_JOB_
Retype, word for word, the line containing "Can you identify" and every line after it to the end. Skip pictures.

_ITEMS_
::::::::

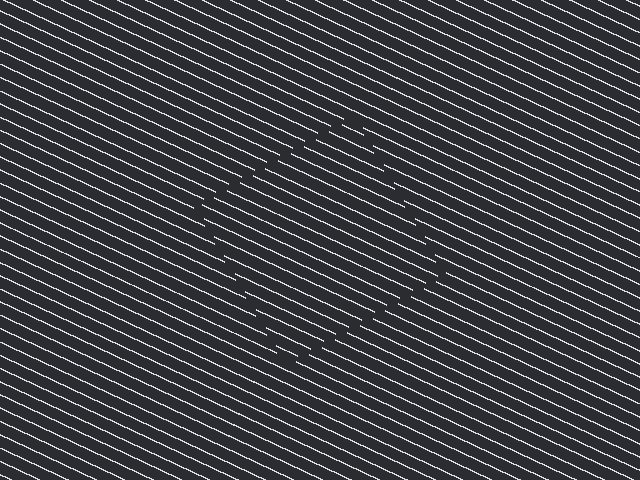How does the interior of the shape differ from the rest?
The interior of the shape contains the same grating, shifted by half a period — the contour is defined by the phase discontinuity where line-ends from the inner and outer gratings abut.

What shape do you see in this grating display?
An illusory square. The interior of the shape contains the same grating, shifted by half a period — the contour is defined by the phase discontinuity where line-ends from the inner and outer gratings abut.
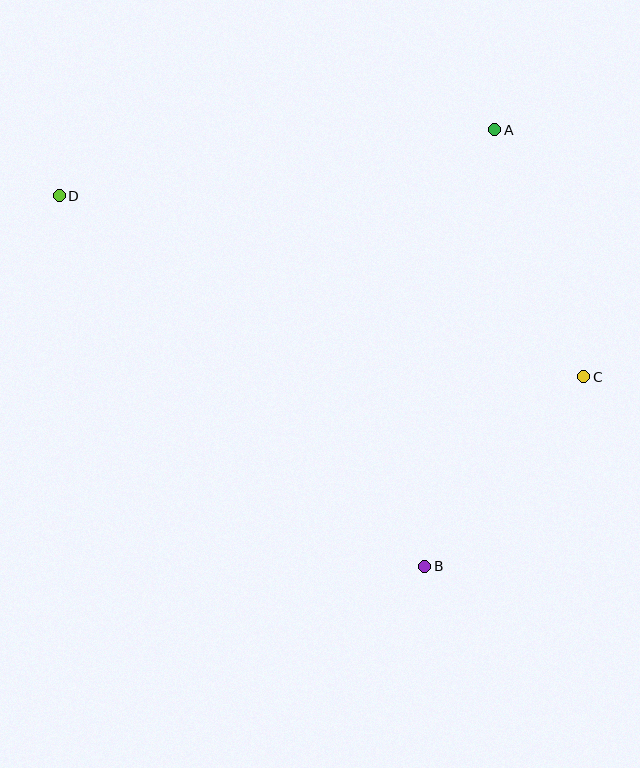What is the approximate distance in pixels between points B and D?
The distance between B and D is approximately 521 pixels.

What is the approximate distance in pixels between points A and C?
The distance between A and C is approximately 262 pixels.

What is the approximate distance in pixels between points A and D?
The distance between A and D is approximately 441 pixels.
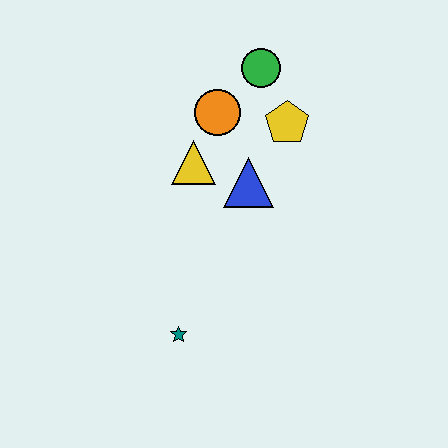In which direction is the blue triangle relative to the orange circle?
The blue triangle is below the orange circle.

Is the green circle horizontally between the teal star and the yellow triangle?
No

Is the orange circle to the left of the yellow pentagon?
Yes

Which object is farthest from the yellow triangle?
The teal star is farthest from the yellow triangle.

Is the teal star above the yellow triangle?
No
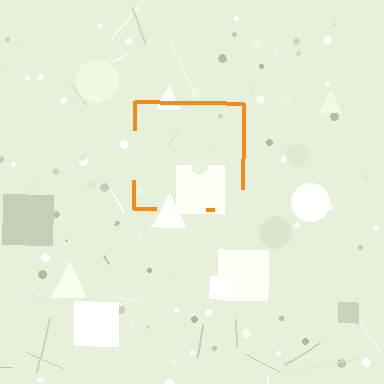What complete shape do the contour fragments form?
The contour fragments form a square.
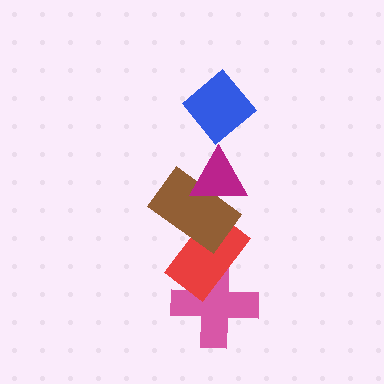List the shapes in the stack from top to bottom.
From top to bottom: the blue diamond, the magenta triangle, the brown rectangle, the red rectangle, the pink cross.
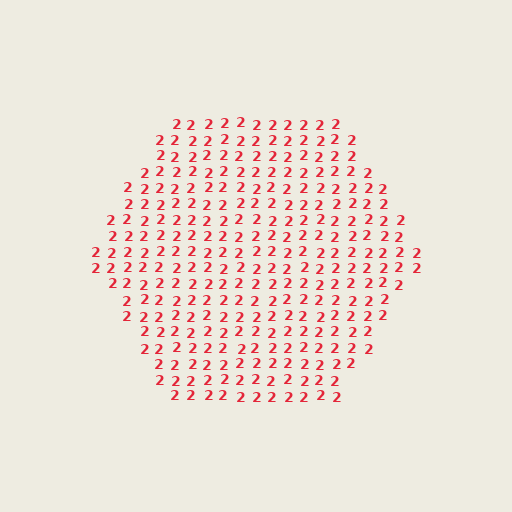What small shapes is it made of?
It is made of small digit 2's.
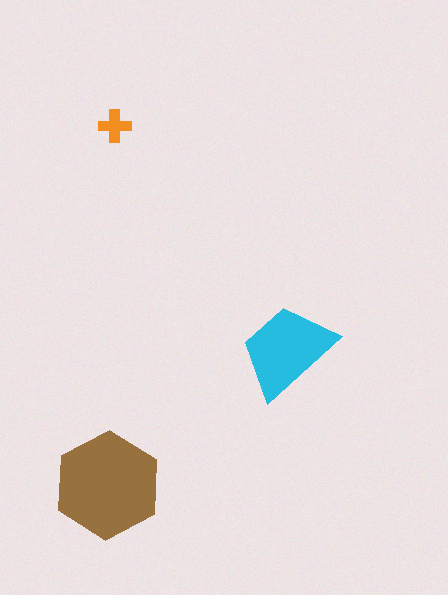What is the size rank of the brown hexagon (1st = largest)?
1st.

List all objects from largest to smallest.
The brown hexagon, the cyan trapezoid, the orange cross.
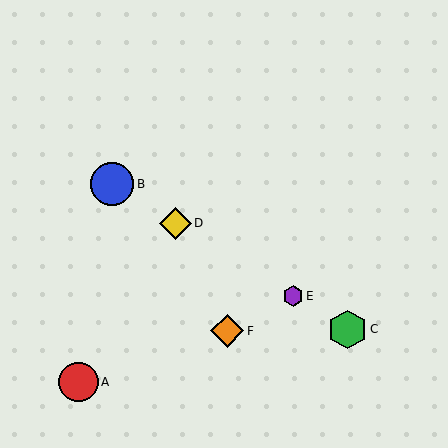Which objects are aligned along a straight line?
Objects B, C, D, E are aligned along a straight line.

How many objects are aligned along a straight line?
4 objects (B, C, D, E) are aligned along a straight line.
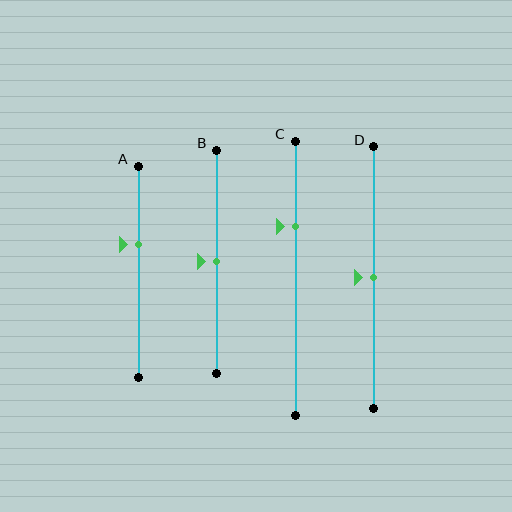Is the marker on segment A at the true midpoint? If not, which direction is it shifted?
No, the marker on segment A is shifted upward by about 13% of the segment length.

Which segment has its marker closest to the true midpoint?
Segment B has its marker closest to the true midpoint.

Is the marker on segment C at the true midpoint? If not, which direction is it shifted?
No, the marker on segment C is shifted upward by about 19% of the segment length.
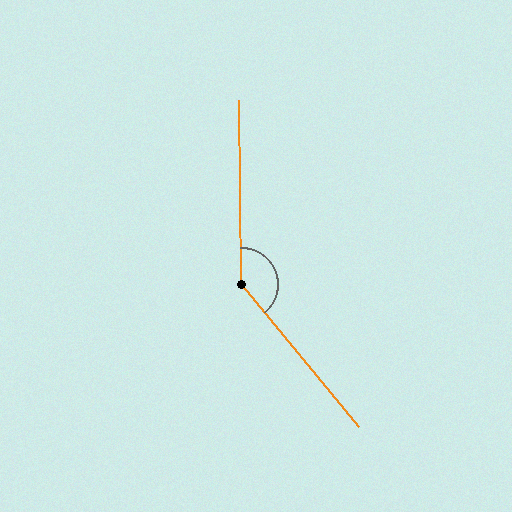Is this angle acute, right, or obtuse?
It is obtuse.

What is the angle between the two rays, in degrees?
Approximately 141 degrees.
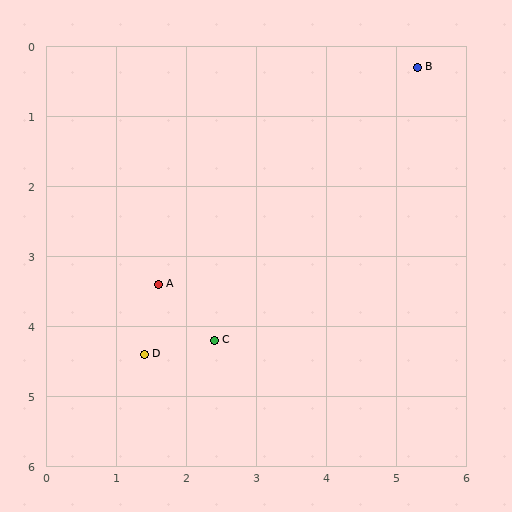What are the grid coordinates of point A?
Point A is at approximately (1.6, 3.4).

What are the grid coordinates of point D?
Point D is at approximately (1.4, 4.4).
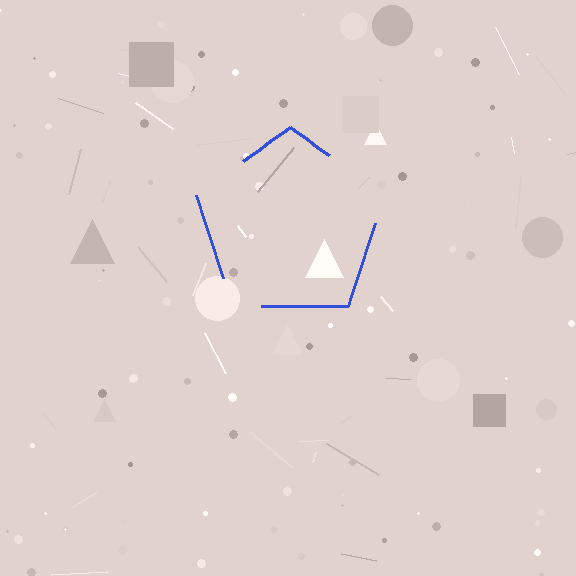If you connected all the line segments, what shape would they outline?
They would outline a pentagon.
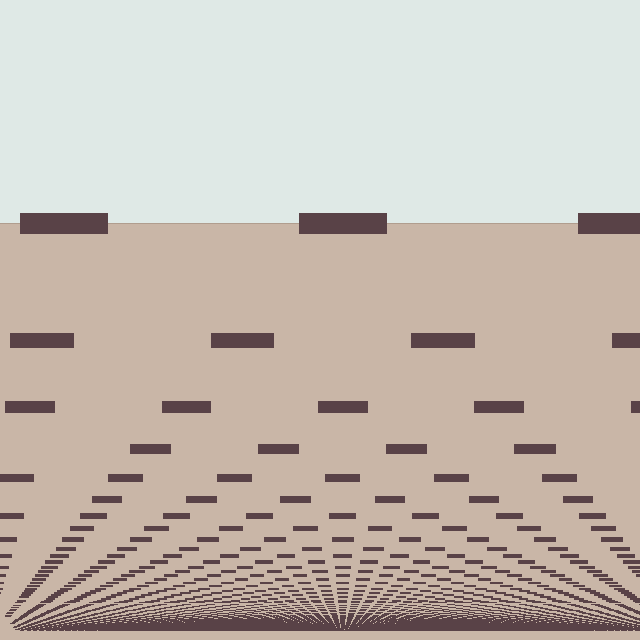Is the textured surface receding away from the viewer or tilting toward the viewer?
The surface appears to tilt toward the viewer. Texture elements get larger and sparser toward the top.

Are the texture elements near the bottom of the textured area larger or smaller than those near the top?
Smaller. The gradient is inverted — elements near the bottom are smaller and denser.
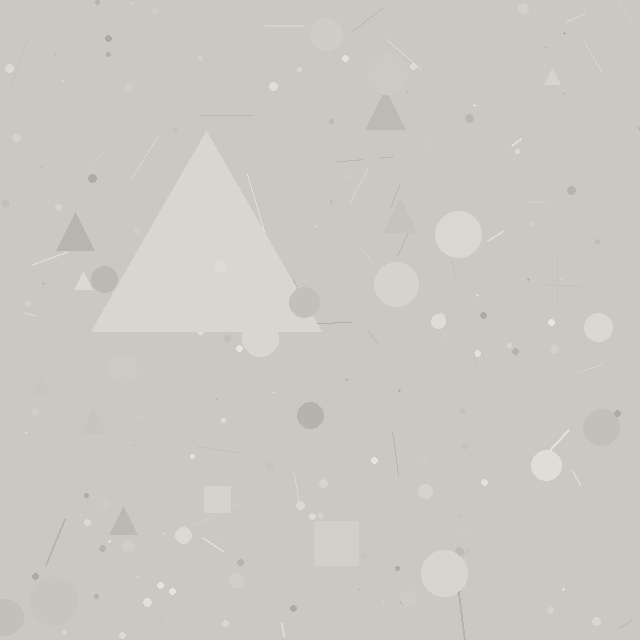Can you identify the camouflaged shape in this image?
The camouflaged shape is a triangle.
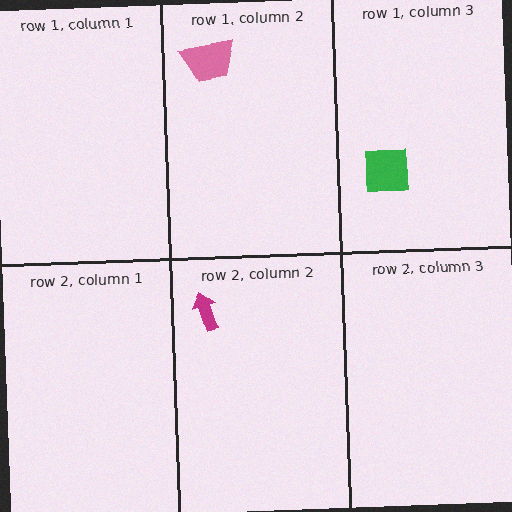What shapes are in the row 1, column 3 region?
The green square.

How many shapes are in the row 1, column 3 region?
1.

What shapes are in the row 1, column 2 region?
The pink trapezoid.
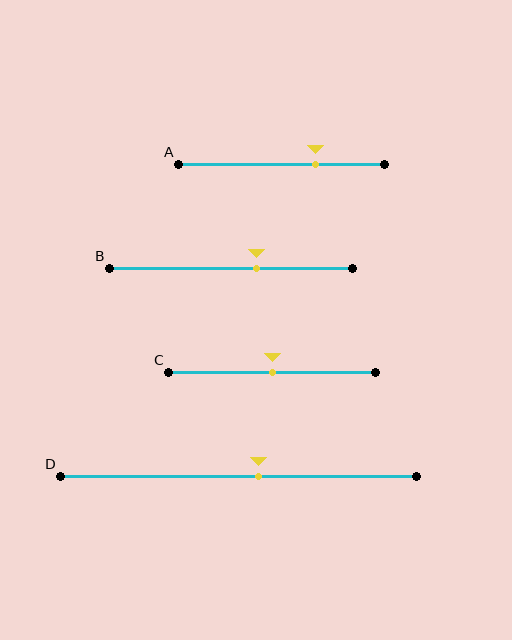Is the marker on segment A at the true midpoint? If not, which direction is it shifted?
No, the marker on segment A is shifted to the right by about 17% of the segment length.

::::::::

_IN RESPONSE_
Can you identify the camouflaged shape in this image?
The camouflaged shape is a triangle.
What shapes are in the row 1, column 3 region?
The green square.

How many shapes are in the row 1, column 3 region?
1.

What shapes are in the row 1, column 2 region?
The pink trapezoid.
Is the marker on segment A at the true midpoint? If not, which direction is it shifted?
No, the marker on segment A is shifted to the right by about 17% of the segment length.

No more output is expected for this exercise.